## BEGIN Extracted material

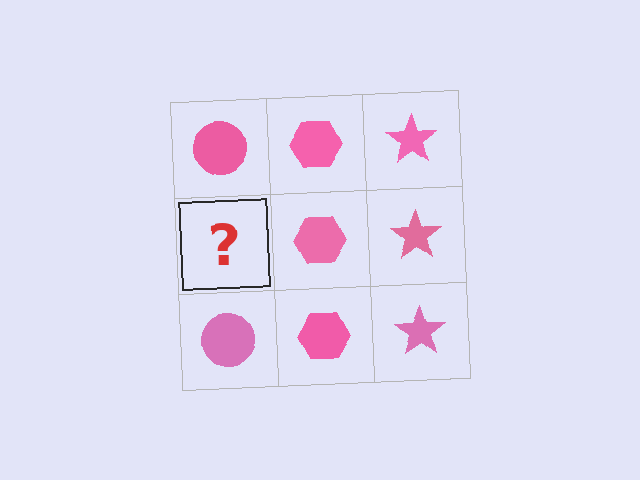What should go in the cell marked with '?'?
The missing cell should contain a pink circle.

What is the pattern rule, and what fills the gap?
The rule is that each column has a consistent shape. The gap should be filled with a pink circle.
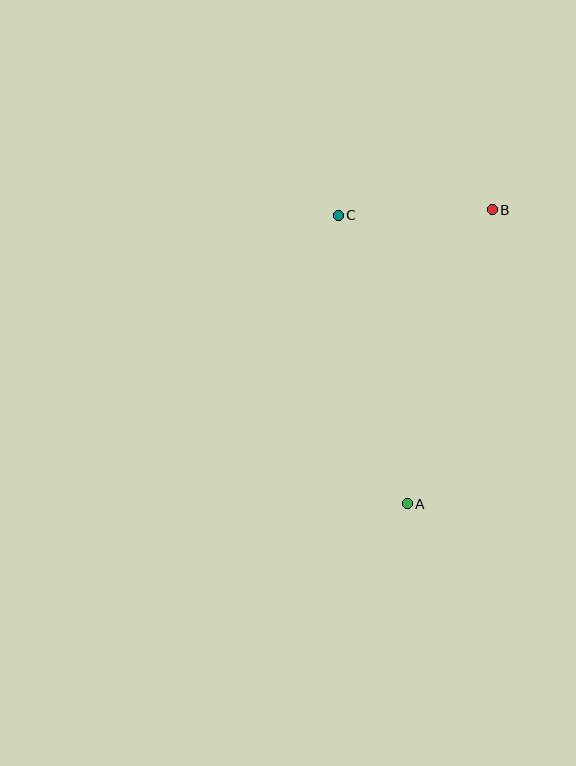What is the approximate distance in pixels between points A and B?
The distance between A and B is approximately 306 pixels.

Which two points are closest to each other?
Points B and C are closest to each other.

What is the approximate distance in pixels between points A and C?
The distance between A and C is approximately 297 pixels.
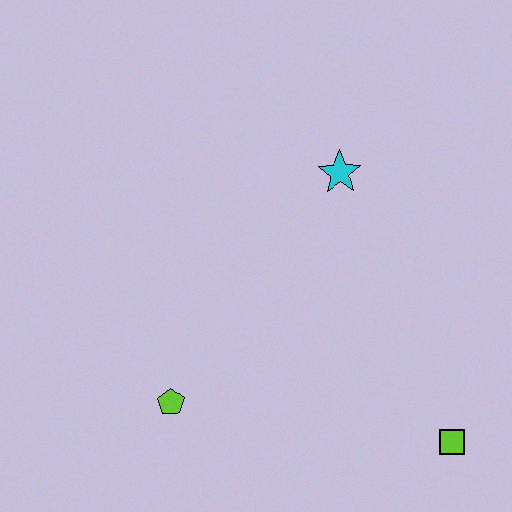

## END Extracted material

All the records need to be repeated exactly, with the images dropped.

__Exercise output__
What should go in the cell marked with '?'?
The missing cell should contain a pink circle.

What is the pattern rule, and what fills the gap?
The rule is that each column has a consistent shape. The gap should be filled with a pink circle.
What is the approximate distance in pixels between points A and B?
The distance between A and B is approximately 306 pixels.

Which two points are closest to each other?
Points B and C are closest to each other.

What is the approximate distance in pixels between points A and C?
The distance between A and C is approximately 297 pixels.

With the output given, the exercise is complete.